**What is asked**
Repeat only the lines below that run from the line with "Is the coverage" to the line with "Can you count", ends included; skip every picture.

**Excerpted data**
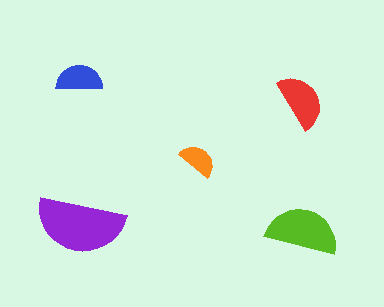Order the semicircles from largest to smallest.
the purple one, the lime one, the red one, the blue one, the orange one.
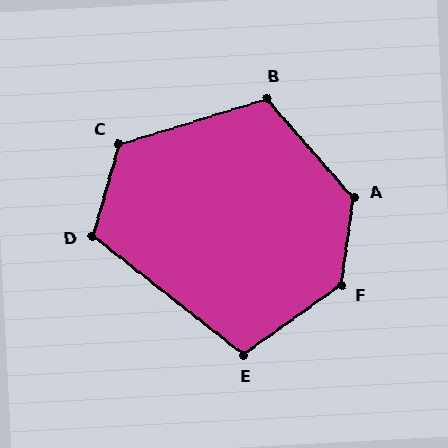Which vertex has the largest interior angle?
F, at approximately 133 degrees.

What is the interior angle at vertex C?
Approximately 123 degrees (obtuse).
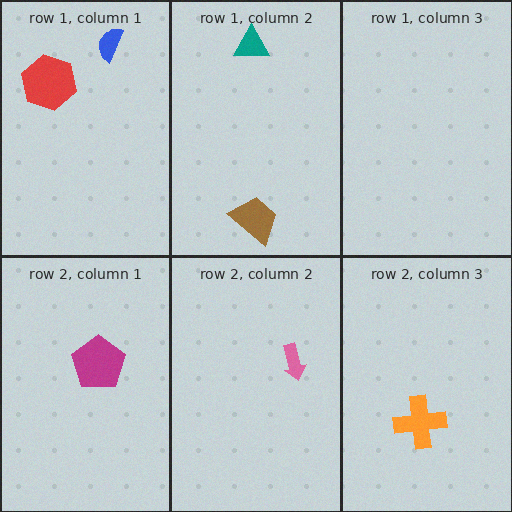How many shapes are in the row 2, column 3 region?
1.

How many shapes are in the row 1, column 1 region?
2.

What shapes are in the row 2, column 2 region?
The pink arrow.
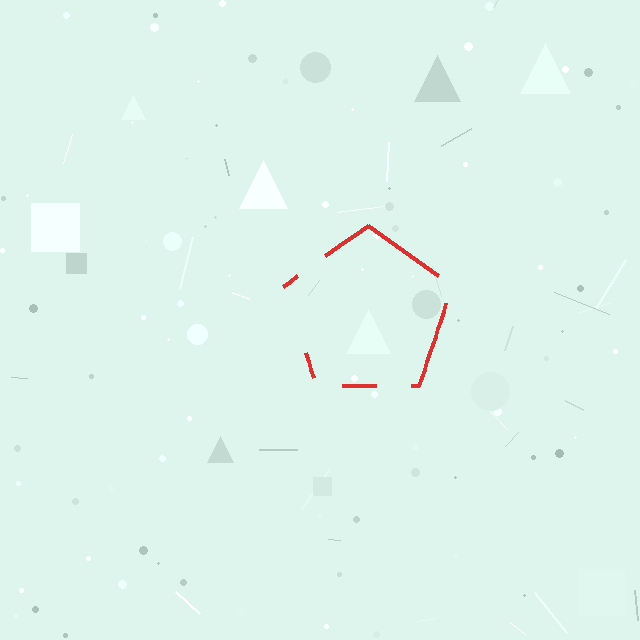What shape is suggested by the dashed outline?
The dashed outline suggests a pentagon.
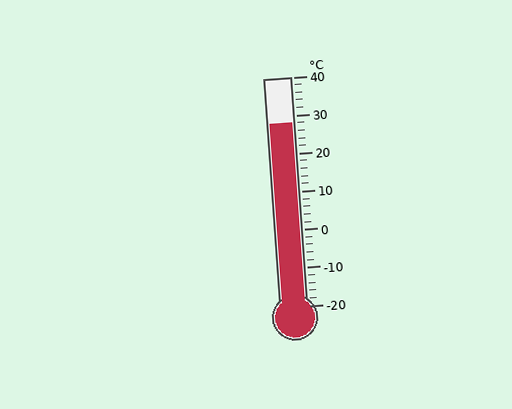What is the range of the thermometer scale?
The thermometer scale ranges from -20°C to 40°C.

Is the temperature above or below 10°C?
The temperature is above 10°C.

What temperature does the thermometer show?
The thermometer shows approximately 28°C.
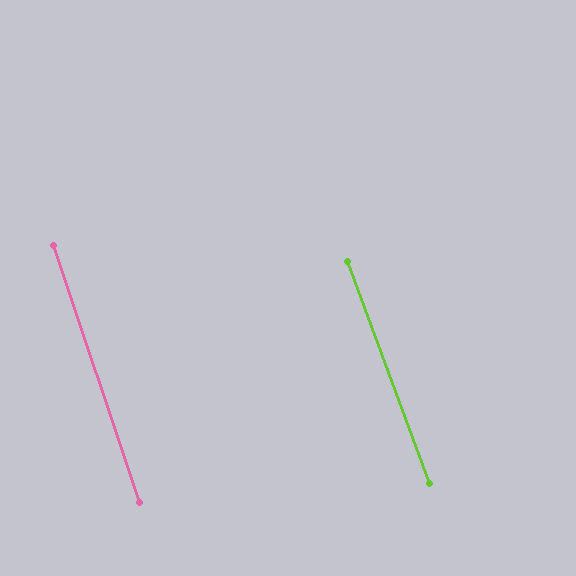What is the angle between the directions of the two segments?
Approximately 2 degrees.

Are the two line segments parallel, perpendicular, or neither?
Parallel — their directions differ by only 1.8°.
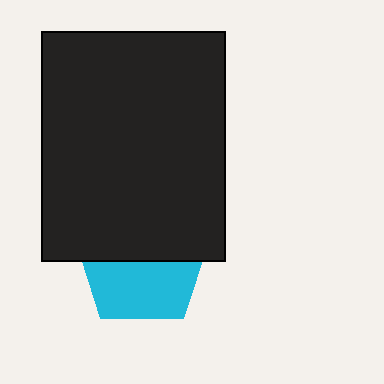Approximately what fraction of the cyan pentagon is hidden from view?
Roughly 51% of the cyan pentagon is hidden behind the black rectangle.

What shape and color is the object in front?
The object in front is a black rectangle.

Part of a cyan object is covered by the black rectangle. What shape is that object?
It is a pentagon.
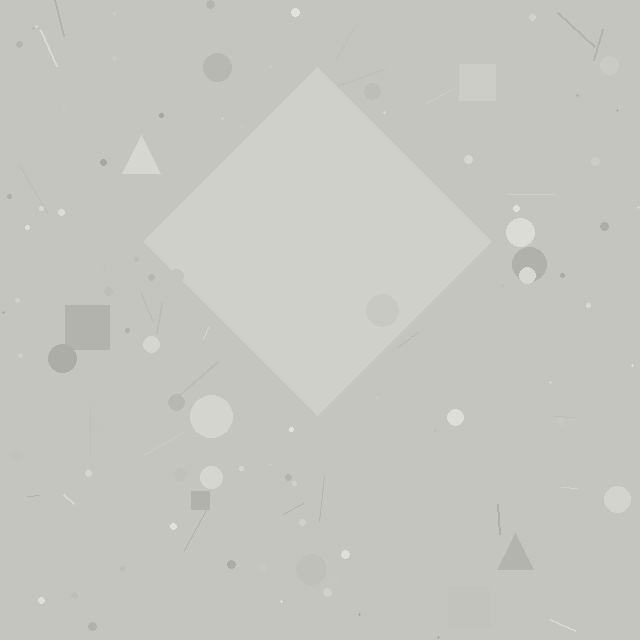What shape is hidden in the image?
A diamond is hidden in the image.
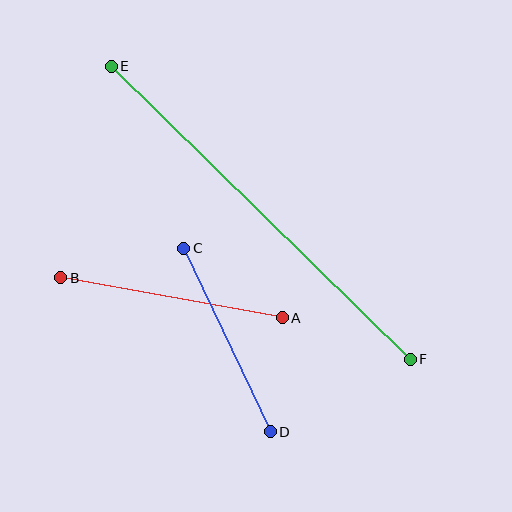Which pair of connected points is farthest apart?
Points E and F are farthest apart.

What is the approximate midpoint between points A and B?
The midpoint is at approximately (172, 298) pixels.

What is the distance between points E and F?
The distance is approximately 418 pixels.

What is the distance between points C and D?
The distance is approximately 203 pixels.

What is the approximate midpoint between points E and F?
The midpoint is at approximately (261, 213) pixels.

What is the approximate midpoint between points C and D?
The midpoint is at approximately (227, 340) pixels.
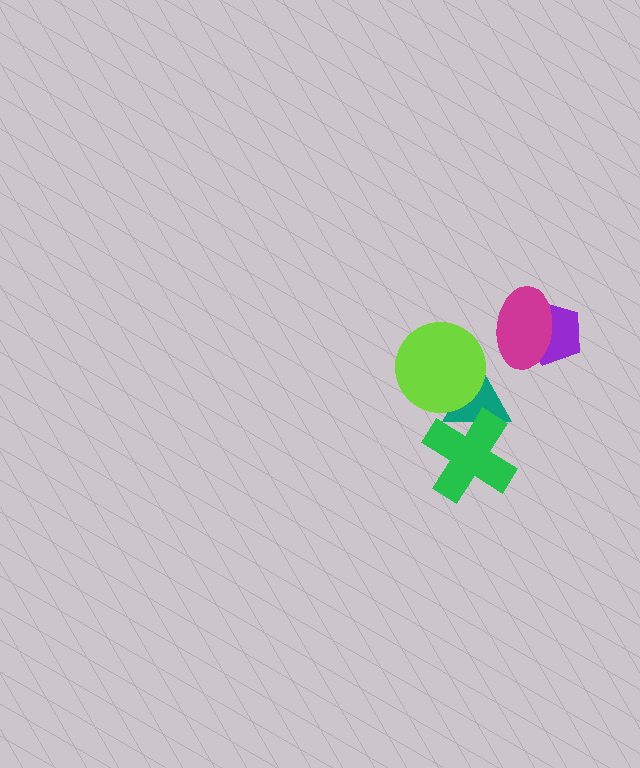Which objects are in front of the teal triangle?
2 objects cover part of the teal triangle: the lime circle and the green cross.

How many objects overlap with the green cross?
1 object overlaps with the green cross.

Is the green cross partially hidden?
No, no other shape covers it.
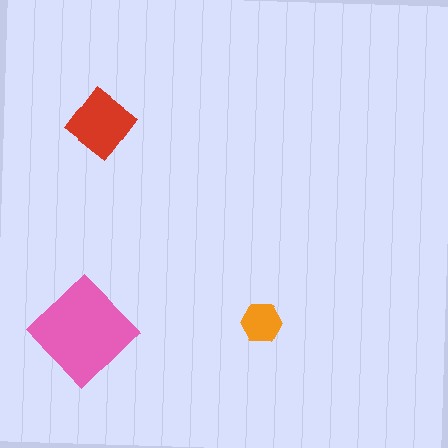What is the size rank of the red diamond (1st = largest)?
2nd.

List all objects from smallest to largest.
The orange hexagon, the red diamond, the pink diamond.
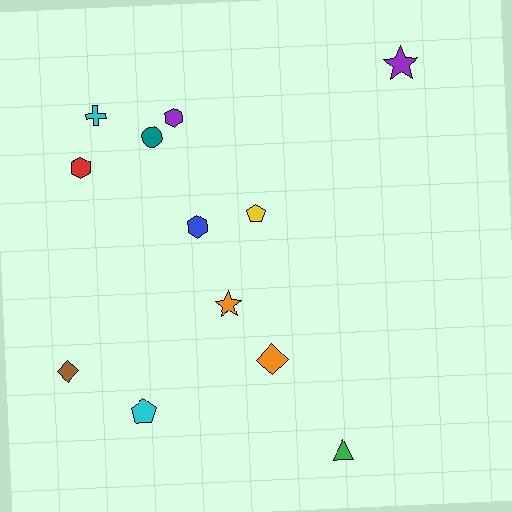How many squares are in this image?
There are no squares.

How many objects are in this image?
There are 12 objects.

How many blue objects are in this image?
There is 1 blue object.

* * *

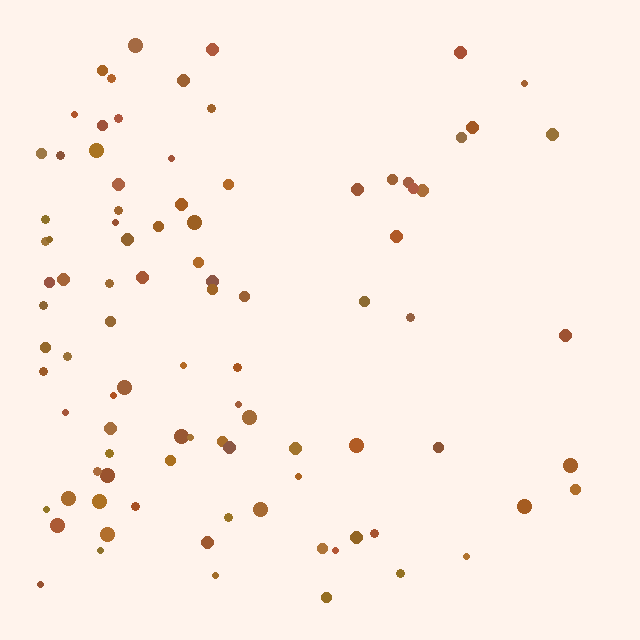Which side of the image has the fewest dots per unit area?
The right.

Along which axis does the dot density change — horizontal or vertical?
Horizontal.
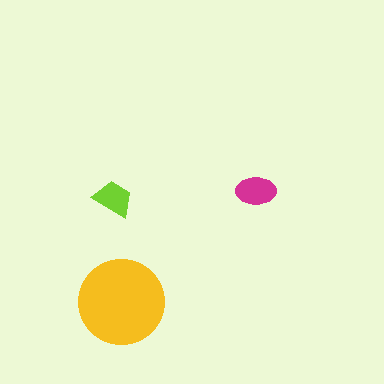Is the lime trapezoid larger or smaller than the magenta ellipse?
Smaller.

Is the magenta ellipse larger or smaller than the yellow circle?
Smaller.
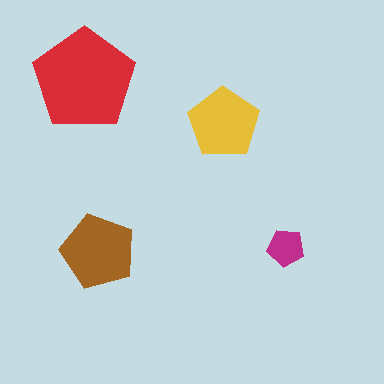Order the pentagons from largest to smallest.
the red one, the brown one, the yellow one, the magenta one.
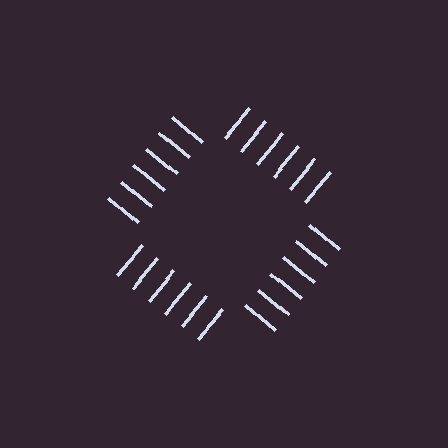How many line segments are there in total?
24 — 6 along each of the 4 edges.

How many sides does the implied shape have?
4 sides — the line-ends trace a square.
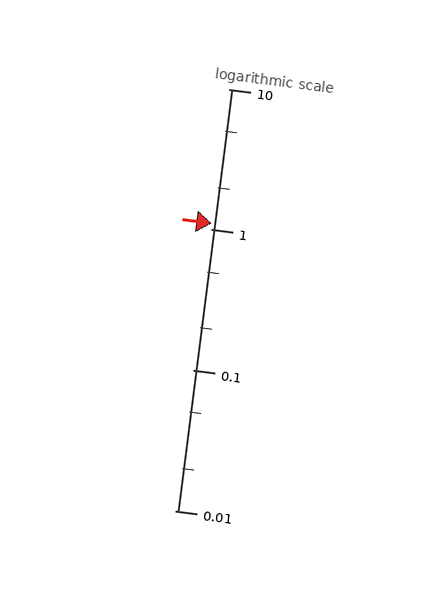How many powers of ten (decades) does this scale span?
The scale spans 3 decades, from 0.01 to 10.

...

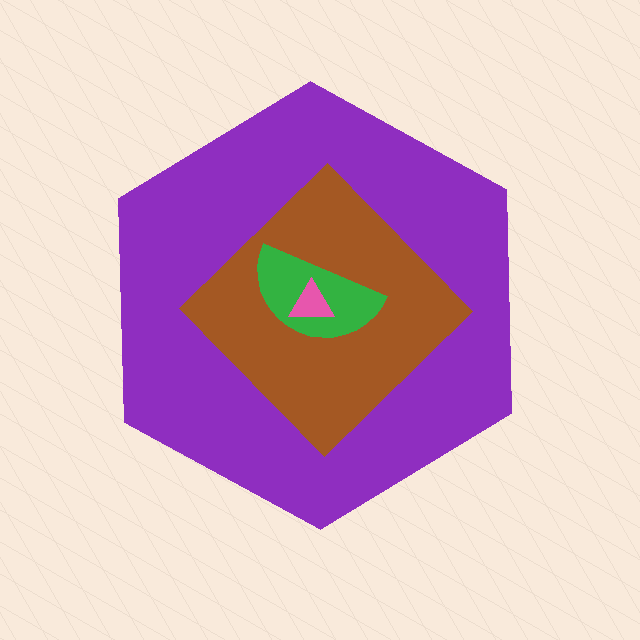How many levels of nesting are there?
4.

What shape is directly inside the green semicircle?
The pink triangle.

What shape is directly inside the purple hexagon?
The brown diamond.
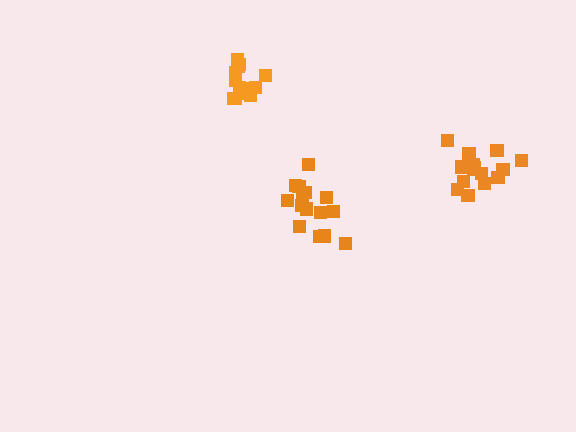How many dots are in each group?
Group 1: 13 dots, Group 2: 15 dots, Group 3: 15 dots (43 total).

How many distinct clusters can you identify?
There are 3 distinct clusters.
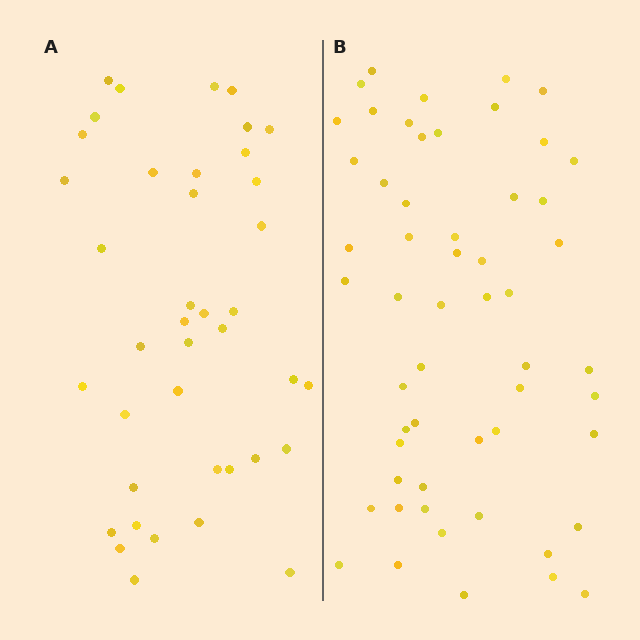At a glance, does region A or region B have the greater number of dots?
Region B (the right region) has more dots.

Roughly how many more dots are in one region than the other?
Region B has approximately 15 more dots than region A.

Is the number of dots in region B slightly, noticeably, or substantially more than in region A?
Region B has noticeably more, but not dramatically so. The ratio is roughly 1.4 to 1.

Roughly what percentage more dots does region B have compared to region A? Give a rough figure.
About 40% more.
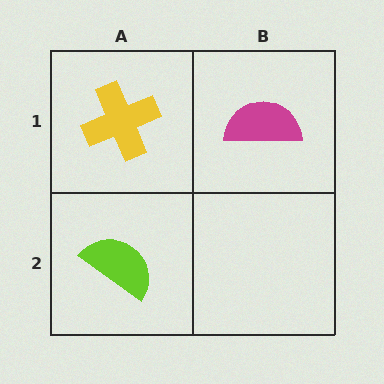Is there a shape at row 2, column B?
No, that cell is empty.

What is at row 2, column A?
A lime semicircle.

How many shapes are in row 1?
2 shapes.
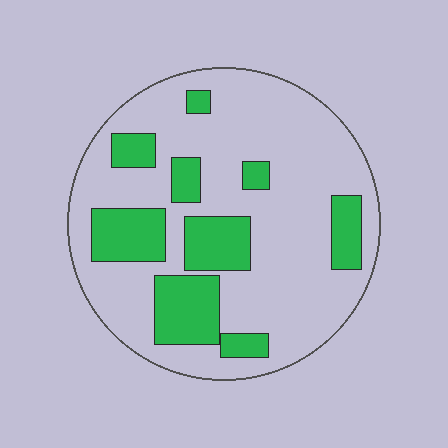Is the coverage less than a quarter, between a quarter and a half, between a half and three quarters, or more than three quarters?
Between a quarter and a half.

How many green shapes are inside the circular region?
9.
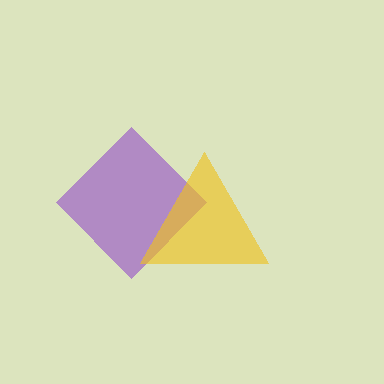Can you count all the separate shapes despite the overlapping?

**Solution below**
Is the coverage less than a quarter, between a quarter and a half, between a half and three quarters, or more than three quarters?
Between a quarter and a half.

How many green shapes are inside the circular region?
9.
Can you count all the separate shapes despite the overlapping?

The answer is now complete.